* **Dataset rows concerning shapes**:
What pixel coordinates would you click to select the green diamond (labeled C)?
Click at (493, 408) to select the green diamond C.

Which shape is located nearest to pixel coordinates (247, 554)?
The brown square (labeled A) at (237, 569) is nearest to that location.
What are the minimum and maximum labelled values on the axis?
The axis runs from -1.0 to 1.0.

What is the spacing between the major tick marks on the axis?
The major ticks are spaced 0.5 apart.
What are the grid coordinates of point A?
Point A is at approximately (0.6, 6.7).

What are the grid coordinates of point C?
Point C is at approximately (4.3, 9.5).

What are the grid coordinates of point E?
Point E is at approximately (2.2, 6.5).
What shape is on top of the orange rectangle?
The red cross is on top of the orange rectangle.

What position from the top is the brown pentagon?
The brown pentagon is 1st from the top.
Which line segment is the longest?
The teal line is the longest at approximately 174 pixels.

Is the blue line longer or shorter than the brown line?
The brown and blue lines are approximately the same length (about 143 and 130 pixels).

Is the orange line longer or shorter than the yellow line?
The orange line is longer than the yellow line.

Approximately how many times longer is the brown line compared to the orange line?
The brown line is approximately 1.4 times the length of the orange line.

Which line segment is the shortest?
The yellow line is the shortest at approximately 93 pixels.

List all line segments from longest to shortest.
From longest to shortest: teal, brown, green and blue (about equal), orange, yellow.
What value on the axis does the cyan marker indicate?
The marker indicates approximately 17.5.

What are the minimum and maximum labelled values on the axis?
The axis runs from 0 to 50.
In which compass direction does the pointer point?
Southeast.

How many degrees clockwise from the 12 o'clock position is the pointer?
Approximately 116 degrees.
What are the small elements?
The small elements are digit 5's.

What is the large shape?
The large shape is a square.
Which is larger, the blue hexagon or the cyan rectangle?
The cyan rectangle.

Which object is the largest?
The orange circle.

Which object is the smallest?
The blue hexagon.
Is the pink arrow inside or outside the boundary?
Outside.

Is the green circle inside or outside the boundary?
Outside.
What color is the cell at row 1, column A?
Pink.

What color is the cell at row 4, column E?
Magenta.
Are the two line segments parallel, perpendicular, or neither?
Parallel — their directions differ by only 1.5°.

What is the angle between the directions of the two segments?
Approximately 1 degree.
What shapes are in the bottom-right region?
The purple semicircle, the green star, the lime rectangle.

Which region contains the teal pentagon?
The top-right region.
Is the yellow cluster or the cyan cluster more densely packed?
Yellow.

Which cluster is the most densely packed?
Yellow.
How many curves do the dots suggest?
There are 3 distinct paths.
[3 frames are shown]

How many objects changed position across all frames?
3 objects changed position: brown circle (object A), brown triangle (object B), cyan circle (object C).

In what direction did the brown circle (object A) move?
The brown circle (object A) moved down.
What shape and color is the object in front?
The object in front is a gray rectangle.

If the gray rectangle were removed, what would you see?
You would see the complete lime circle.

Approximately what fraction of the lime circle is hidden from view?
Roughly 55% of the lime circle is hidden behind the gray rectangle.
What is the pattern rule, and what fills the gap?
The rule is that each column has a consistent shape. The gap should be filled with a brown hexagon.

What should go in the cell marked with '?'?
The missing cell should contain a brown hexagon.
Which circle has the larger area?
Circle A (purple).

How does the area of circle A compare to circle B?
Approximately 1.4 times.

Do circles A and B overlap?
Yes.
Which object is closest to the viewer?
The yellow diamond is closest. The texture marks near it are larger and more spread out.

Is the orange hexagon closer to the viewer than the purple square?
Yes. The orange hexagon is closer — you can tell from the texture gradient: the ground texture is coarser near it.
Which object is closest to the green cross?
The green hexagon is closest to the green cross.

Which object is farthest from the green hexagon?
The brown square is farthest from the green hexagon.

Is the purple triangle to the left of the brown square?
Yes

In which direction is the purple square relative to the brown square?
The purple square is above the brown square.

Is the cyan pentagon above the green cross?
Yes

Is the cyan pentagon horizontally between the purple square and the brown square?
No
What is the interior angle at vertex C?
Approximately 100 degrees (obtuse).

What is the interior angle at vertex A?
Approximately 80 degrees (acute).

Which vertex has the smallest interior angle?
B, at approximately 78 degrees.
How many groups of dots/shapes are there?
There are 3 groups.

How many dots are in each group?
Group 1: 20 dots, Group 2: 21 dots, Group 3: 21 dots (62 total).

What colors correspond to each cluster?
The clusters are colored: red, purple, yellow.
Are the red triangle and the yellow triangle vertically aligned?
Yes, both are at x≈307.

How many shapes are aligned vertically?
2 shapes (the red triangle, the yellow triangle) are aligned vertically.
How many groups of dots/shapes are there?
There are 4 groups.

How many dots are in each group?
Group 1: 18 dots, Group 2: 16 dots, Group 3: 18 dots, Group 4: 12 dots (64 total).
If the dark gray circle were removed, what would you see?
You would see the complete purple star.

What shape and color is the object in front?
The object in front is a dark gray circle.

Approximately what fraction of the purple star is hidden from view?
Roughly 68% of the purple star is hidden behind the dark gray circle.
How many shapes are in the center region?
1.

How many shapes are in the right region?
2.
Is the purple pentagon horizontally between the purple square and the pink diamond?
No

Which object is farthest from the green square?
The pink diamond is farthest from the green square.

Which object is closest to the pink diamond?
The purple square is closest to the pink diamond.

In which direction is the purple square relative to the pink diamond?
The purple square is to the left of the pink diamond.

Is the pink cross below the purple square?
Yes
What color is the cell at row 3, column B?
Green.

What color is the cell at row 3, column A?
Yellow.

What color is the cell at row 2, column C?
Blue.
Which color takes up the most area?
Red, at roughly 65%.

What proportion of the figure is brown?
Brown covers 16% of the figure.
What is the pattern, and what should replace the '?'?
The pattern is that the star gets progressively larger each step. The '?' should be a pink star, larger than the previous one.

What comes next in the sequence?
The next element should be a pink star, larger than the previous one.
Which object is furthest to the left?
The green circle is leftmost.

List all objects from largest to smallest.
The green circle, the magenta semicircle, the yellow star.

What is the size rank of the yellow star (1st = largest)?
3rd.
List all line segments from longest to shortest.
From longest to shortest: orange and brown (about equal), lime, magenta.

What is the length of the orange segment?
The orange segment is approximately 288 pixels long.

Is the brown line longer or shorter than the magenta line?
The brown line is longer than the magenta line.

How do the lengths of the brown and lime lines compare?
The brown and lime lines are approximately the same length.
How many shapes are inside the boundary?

* **What is being asked**:
Each line of the material above must be retyped precisely.

* **Result**:
What pixel coordinates would you click to select the green diamond (labeled C)?
Click at (493, 408) to select the green diamond C.

Which shape is located nearest to pixel coordinates (247, 554)?
The brown square (labeled A) at (237, 569) is nearest to that location.
What are the minimum and maximum labelled values on the axis?
The axis runs from -1.0 to 1.0.

What is the spacing between the major tick marks on the axis?
The major ticks are spaced 0.5 apart.
What are the grid coordinates of point A?
Point A is at approximately (0.6, 6.7).

What are the grid coordinates of point C?
Point C is at approximately (4.3, 9.5).

What are the grid coordinates of point E?
Point E is at approximately (2.2, 6.5).
What shape is on top of the orange rectangle?
The red cross is on top of the orange rectangle.

What position from the top is the brown pentagon?
The brown pentagon is 1st from the top.
Which line segment is the longest?
The teal line is the longest at approximately 174 pixels.

Is the blue line longer or shorter than the brown line?
The brown and blue lines are approximately the same length (about 143 and 130 pixels).

Is the orange line longer or shorter than the yellow line?
The orange line is longer than the yellow line.

Approximately how many times longer is the brown line compared to the orange line?
The brown line is approximately 1.4 times the length of the orange line.

Which line segment is the shortest?
The yellow line is the shortest at approximately 93 pixels.

List all line segments from longest to shortest.
From longest to shortest: teal, brown, green and blue (about equal), orange, yellow.
What value on the axis does the cyan marker indicate?
The marker indicates approximately 17.5.

What are the minimum and maximum labelled values on the axis?
The axis runs from 0 to 50.
In which compass direction does the pointer point?
Southeast.

How many degrees clockwise from the 12 o'clock position is the pointer?
Approximately 116 degrees.
What are the small elements?
The small elements are digit 5's.

What is the large shape?
The large shape is a square.
Which is larger, the blue hexagon or the cyan rectangle?
The cyan rectangle.

Which object is the largest?
The orange circle.

Which object is the smallest?
The blue hexagon.
Is the pink arrow inside or outside the boundary?
Outside.

Is the green circle inside or outside the boundary?
Outside.
What color is the cell at row 1, column A?
Pink.

What color is the cell at row 4, column E?
Magenta.
Are the two line segments parallel, perpendicular, or neither?
Parallel — their directions differ by only 1.5°.

What is the angle between the directions of the two segments?
Approximately 1 degree.
What shapes are in the bottom-right region?
The purple semicircle, the green star, the lime rectangle.

Which region contains the teal pentagon?
The top-right region.
Is the yellow cluster or the cyan cluster more densely packed?
Yellow.

Which cluster is the most densely packed?
Yellow.
How many curves do the dots suggest?
There are 3 distinct paths.
[3 frames are shown]

How many objects changed position across all frames?
3 objects changed position: brown circle (object A), brown triangle (object B), cyan circle (object C).

In what direction did the brown circle (object A) move?
The brown circle (object A) moved down.
What shape and color is the object in front?
The object in front is a gray rectangle.

If the gray rectangle were removed, what would you see?
You would see the complete lime circle.

Approximately what fraction of the lime circle is hidden from view?
Roughly 55% of the lime circle is hidden behind the gray rectangle.
What is the pattern rule, and what fills the gap?
The rule is that each column has a consistent shape. The gap should be filled with a brown hexagon.

What should go in the cell marked with '?'?
The missing cell should contain a brown hexagon.
Which circle has the larger area?
Circle A (purple).

How does the area of circle A compare to circle B?
Approximately 1.4 times.

Do circles A and B overlap?
Yes.
Which object is closest to the viewer?
The yellow diamond is closest. The texture marks near it are larger and more spread out.

Is the orange hexagon closer to the viewer than the purple square?
Yes. The orange hexagon is closer — you can tell from the texture gradient: the ground texture is coarser near it.
Which object is closest to the green cross?
The green hexagon is closest to the green cross.

Which object is farthest from the green hexagon?
The brown square is farthest from the green hexagon.

Is the purple triangle to the left of the brown square?
Yes

In which direction is the purple square relative to the brown square?
The purple square is above the brown square.

Is the cyan pentagon above the green cross?
Yes

Is the cyan pentagon horizontally between the purple square and the brown square?
No
What is the interior angle at vertex C?
Approximately 100 degrees (obtuse).

What is the interior angle at vertex A?
Approximately 80 degrees (acute).

Which vertex has the smallest interior angle?
B, at approximately 78 degrees.
How many groups of dots/shapes are there?
There are 3 groups.

How many dots are in each group?
Group 1: 20 dots, Group 2: 21 dots, Group 3: 21 dots (62 total).

What colors correspond to each cluster?
The clusters are colored: red, purple, yellow.
Are the red triangle and the yellow triangle vertically aligned?
Yes, both are at x≈307.

How many shapes are aligned vertically?
2 shapes (the red triangle, the yellow triangle) are aligned vertically.
How many groups of dots/shapes are there?
There are 4 groups.

How many dots are in each group?
Group 1: 18 dots, Group 2: 16 dots, Group 3: 18 dots, Group 4: 12 dots (64 total).
If the dark gray circle were removed, what would you see?
You would see the complete purple star.

What shape and color is the object in front?
The object in front is a dark gray circle.

Approximately what fraction of the purple star is hidden from view?
Roughly 68% of the purple star is hidden behind the dark gray circle.
How many shapes are in the center region?
1.

How many shapes are in the right region?
2.
Is the purple pentagon horizontally between the purple square and the pink diamond?
No

Which object is farthest from the green square?
The pink diamond is farthest from the green square.

Which object is closest to the pink diamond?
The purple square is closest to the pink diamond.

In which direction is the purple square relative to the pink diamond?
The purple square is to the left of the pink diamond.

Is the pink cross below the purple square?
Yes
What color is the cell at row 3, column B?
Green.

What color is the cell at row 3, column A?
Yellow.

What color is the cell at row 2, column C?
Blue.
Which color takes up the most area?
Red, at roughly 65%.

What proportion of the figure is brown?
Brown covers 16% of the figure.
What is the pattern, and what should replace the '?'?
The pattern is that the star gets progressively larger each step. The '?' should be a pink star, larger than the previous one.

What comes next in the sequence?
The next element should be a pink star, larger than the previous one.
Which object is furthest to the left?
The green circle is leftmost.

List all objects from largest to smallest.
The green circle, the magenta semicircle, the yellow star.

What is the size rank of the yellow star (1st = largest)?
3rd.
List all line segments from longest to shortest.
From longest to shortest: orange and brown (about equal), lime, magenta.

What is the length of the orange segment?
The orange segment is approximately 288 pixels long.

Is the brown line longer or shorter than the magenta line?
The brown line is longer than the magenta line.

How do the lengths of the brown and lime lines compare?
The brown and lime lines are approximately the same length.
How many shapes are inside the boundary?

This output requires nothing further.